**SET PROBLEM:** Repeat exactly, and only, the lines from the one that contains "How many marks divide the segment?" through the one that contains "What is at row 2, column 1?", both ends included.
= = = =
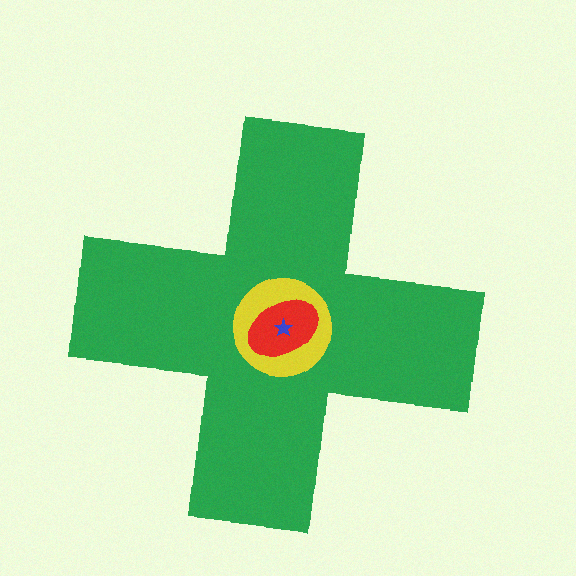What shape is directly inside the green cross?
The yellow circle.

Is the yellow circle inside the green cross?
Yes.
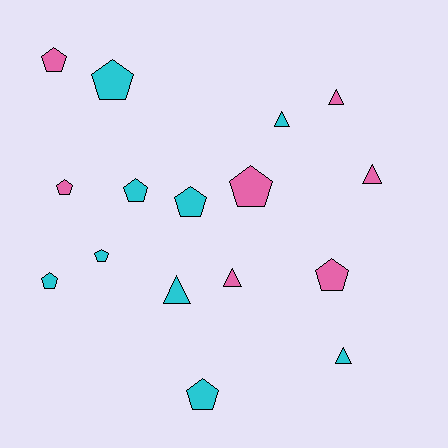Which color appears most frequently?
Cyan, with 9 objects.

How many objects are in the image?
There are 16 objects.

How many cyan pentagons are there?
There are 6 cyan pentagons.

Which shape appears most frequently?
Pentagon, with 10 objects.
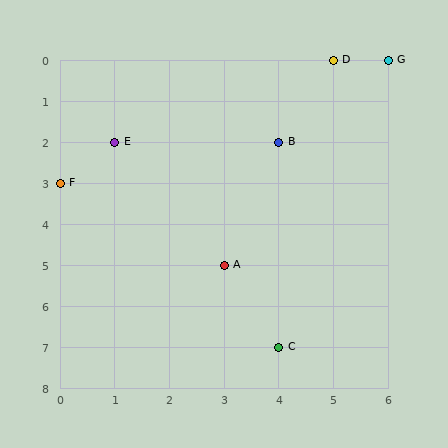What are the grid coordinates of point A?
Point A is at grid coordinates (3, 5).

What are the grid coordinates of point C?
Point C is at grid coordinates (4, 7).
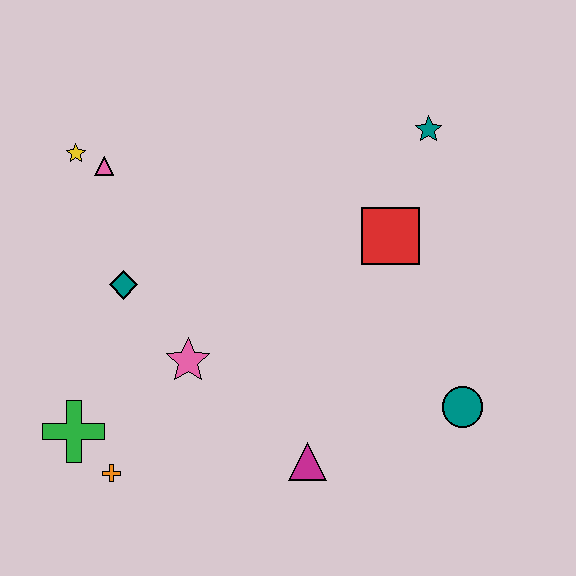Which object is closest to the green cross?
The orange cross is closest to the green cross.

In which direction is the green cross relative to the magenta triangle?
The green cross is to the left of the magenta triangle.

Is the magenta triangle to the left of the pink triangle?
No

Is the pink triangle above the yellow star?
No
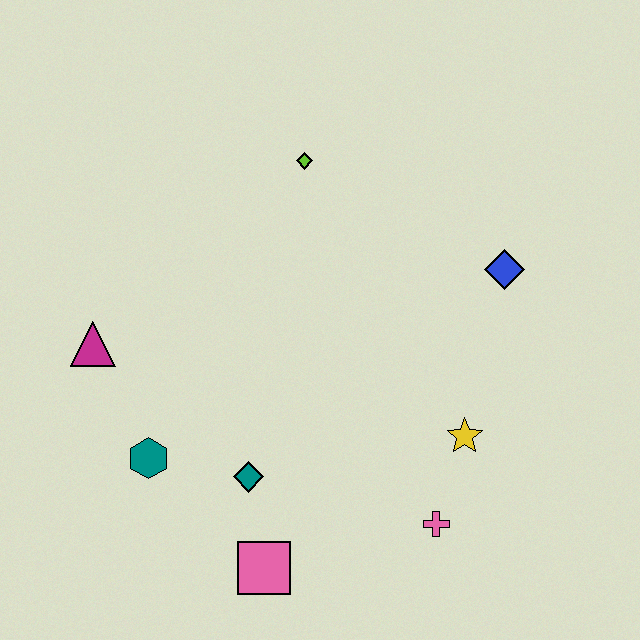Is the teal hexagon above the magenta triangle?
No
= = = =
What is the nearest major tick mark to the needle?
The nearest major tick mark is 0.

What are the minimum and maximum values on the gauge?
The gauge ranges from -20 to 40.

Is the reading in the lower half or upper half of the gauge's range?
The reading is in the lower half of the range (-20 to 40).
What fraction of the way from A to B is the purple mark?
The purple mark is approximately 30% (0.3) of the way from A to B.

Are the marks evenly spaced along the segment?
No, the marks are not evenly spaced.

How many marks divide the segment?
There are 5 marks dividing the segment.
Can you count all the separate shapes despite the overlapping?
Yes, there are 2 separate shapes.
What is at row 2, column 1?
= = = =
**FULL ANSWER:**
How many marks divide the segment?
There are 5 marks dividing the segment.
Can you count all the separate shapes despite the overlapping?
Yes, there are 2 separate shapes.
What is at row 2, column 1?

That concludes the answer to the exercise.